== Segment start ==

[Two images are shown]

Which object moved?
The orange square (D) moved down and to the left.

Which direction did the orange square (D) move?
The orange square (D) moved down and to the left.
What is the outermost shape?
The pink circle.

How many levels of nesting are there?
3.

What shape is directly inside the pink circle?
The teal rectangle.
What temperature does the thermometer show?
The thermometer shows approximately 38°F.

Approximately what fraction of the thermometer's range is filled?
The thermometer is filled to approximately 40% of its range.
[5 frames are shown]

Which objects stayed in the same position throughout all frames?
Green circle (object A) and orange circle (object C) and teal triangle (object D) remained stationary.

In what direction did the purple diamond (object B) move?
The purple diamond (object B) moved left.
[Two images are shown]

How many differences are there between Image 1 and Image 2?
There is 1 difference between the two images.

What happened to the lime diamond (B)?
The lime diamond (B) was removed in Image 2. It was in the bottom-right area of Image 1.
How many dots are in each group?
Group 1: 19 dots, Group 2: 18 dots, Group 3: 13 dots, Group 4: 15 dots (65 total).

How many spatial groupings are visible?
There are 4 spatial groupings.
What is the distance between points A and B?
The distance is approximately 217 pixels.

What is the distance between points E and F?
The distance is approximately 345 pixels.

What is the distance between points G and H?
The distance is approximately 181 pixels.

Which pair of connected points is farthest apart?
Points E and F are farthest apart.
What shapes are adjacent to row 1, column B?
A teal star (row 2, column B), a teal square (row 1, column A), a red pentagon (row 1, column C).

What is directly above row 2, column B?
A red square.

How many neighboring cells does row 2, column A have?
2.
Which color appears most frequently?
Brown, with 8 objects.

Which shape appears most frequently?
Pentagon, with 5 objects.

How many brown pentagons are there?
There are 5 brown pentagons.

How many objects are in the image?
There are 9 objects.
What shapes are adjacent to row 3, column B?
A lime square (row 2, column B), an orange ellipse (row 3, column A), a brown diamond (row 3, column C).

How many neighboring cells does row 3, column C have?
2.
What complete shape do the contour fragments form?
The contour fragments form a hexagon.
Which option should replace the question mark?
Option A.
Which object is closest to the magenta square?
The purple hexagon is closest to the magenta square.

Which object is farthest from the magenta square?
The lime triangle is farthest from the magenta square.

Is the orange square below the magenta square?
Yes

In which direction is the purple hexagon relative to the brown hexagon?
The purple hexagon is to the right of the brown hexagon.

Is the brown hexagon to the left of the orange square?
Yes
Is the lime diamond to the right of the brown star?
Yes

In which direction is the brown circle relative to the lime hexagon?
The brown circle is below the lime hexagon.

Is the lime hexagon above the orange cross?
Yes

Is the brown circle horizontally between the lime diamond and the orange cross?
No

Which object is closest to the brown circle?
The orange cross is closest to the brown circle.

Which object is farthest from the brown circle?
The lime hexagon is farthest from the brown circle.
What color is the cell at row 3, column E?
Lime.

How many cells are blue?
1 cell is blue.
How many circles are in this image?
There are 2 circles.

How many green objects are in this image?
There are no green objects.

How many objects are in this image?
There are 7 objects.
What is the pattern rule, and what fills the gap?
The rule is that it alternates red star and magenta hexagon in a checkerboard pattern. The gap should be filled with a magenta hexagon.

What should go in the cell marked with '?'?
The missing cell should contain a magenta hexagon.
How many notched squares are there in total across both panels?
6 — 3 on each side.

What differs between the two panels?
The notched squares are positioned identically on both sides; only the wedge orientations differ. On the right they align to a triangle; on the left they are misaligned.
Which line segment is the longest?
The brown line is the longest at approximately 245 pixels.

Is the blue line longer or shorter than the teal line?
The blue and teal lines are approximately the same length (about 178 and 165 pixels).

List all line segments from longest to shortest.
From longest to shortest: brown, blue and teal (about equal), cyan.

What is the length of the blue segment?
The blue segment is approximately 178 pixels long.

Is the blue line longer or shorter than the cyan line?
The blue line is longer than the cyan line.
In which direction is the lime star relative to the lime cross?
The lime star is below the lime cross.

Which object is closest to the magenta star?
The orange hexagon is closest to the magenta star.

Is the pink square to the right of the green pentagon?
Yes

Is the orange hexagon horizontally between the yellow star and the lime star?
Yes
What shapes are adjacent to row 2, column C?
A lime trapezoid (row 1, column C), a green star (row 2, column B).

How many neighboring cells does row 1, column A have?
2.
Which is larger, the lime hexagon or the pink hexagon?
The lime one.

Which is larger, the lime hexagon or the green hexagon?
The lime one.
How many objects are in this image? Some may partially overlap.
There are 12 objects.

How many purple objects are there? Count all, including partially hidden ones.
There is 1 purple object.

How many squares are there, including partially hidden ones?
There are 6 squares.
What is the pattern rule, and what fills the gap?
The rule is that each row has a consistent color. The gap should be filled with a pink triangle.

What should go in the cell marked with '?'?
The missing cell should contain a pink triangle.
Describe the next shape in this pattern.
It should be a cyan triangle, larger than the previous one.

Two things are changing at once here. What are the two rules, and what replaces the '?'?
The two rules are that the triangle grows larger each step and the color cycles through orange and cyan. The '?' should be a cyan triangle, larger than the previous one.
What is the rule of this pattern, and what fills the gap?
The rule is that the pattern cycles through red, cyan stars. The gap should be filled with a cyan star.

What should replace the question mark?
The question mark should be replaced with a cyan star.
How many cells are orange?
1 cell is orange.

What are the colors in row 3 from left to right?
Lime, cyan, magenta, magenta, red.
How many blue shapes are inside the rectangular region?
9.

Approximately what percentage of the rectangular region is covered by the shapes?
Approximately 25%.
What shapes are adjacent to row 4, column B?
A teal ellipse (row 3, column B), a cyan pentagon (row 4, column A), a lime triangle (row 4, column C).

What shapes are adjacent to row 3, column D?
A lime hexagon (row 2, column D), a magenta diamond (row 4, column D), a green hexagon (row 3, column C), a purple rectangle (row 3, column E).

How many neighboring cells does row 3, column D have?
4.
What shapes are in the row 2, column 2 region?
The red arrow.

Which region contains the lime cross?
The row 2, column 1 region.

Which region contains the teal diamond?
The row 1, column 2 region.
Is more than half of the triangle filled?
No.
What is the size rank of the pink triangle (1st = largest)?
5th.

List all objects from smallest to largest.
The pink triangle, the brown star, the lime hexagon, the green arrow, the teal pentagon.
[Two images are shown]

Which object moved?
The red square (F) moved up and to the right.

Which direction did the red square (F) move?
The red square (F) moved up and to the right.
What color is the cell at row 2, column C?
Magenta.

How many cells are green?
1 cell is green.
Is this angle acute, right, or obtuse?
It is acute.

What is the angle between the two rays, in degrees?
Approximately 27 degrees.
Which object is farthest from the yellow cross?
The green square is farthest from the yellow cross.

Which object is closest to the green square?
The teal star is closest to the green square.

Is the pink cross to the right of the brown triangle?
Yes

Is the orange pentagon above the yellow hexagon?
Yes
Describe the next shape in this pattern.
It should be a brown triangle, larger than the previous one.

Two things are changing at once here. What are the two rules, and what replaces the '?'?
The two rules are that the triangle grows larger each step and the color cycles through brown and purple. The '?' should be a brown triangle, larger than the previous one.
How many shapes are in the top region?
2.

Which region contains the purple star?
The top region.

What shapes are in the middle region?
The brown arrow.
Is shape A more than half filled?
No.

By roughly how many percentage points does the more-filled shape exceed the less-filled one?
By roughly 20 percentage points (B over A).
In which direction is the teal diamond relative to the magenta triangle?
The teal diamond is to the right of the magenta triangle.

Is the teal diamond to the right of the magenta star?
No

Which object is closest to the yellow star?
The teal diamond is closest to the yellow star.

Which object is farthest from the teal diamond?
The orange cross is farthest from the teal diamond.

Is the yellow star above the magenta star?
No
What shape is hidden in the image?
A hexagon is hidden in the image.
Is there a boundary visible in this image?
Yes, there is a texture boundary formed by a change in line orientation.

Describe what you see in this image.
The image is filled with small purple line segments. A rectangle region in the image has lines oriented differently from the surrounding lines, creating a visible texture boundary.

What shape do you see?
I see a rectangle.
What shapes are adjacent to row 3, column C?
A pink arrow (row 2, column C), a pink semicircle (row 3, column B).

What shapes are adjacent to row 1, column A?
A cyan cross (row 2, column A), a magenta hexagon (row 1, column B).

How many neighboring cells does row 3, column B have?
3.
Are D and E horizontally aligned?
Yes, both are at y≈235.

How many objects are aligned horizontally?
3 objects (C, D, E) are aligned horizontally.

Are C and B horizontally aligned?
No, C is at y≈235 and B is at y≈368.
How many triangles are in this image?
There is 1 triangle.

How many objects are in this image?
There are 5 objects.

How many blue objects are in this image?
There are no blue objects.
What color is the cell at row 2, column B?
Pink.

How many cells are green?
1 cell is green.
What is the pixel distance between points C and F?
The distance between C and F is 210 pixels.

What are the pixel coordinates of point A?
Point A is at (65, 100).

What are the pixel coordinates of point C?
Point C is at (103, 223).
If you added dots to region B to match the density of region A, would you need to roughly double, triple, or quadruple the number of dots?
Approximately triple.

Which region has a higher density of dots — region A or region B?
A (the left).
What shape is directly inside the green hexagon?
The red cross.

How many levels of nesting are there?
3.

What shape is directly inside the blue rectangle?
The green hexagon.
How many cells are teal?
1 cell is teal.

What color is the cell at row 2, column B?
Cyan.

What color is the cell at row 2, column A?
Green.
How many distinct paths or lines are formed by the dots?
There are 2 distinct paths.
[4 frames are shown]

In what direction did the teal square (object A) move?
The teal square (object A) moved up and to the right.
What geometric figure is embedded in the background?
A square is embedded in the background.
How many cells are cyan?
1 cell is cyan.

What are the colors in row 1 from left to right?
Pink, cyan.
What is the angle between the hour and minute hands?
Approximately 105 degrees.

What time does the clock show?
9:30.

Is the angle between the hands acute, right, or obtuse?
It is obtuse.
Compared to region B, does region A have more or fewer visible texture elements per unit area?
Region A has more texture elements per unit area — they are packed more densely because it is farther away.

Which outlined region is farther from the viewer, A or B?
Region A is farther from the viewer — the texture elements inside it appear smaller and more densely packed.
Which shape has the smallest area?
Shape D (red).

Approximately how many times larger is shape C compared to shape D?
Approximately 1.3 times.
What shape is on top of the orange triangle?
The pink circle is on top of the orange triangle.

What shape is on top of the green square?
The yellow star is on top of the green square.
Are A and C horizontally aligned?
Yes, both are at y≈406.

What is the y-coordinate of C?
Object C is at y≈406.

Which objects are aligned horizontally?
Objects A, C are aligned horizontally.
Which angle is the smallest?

== Segment end ==

Task prompt: Nothing beyond the line that contains "[5 frames are shown]" belongs in the answer; reproduce the entries exactly from their first line through it.

Result of the task:
[Two images are shown]

Which object moved?
The orange square (D) moved down and to the left.

Which direction did the orange square (D) move?
The orange square (D) moved down and to the left.
What is the outermost shape?
The pink circle.

How many levels of nesting are there?
3.

What shape is directly inside the pink circle?
The teal rectangle.
What temperature does the thermometer show?
The thermometer shows approximately 38°F.

Approximately what fraction of the thermometer's range is filled?
The thermometer is filled to approximately 40% of its range.
[5 frames are shown]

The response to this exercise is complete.